◆ **SUPPLIED ENTRIES**
========================
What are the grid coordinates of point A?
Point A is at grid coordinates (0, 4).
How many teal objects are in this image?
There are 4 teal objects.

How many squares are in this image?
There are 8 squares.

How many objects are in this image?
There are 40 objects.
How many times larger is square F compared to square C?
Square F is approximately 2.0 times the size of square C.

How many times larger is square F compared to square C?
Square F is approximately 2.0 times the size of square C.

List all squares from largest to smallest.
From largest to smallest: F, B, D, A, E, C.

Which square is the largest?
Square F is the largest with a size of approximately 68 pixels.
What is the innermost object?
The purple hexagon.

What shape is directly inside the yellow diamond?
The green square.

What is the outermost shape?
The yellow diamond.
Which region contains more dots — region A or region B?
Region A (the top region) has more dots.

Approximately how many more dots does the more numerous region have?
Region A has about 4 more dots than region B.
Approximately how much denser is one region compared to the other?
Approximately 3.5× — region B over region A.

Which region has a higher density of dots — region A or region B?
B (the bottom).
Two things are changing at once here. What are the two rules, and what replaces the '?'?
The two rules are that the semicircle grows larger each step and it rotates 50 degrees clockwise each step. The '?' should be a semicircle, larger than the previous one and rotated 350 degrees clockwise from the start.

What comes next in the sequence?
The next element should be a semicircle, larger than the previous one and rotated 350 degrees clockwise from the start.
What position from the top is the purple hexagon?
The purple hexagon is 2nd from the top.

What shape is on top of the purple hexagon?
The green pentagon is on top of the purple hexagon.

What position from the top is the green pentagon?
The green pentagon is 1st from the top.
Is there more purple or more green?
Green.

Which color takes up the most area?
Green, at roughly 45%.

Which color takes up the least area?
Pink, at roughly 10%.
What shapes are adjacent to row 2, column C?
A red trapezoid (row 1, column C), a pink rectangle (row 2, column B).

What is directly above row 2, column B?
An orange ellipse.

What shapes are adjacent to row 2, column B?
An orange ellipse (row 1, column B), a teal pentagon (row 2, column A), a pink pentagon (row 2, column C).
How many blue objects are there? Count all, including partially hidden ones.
========================
Show the data once more, exactly as it was written.

◆ **WORKED SOLUTION**
What are the grid coordinates of point A?
Point A is at grid coordinates (0, 4).
How many teal objects are in this image?
There are 4 teal objects.

How many squares are in this image?
There are 8 squares.

How many objects are in this image?
There are 40 objects.
How many times larger is square F compared to square C?
Square F is approximately 2.0 times the size of square C.

How many times larger is square F compared to square C?
Square F is approximately 2.0 times the size of square C.

List all squares from largest to smallest.
From largest to smallest: F, B, D, A, E, C.

Which square is the largest?
Square F is the largest with a size of approximately 68 pixels.
What is the innermost object?
The purple hexagon.

What shape is directly inside the yellow diamond?
The green square.

What is the outermost shape?
The yellow diamond.
Which region contains more dots — region A or region B?
Region A (the top region) has more dots.

Approximately how many more dots does the more numerous region have?
Region A has about 4 more dots than region B.
Approximately how much denser is one region compared to the other?
Approximately 3.5× — region B over region A.

Which region has a higher density of dots — region A or region B?
B (the bottom).
Two things are changing at once here. What are the two rules, and what replaces the '?'?
The two rules are that the semicircle grows larger each step and it rotates 50 degrees clockwise each step. The '?' should be a semicircle, larger than the previous one and rotated 350 degrees clockwise from the start.

What comes next in the sequence?
The next element should be a semicircle, larger than the previous one and rotated 350 degrees clockwise from the start.
What position from the top is the purple hexagon?
The purple hexagon is 2nd from the top.

What shape is on top of the purple hexagon?
The green pentagon is on top of the purple hexagon.

What position from the top is the green pentagon?
The green pentagon is 1st from the top.
Is there more purple or more green?
Green.

Which color takes up the most area?
Green, at roughly 45%.

Which color takes up the least area?
Pink, at roughly 10%.
What shapes are adjacent to row 2, column C?
A red trapezoid (row 1, column C), a pink rectangle (row 2, column B).

What is directly above row 2, column B?
An orange ellipse.

What shapes are adjacent to row 2, column B?
An orange ellipse (row 1, column B), a teal pentagon (row 2, column A), a pink pentagon (row 2, column C).
How many blue objects are there? Count all, including partially hidden ones.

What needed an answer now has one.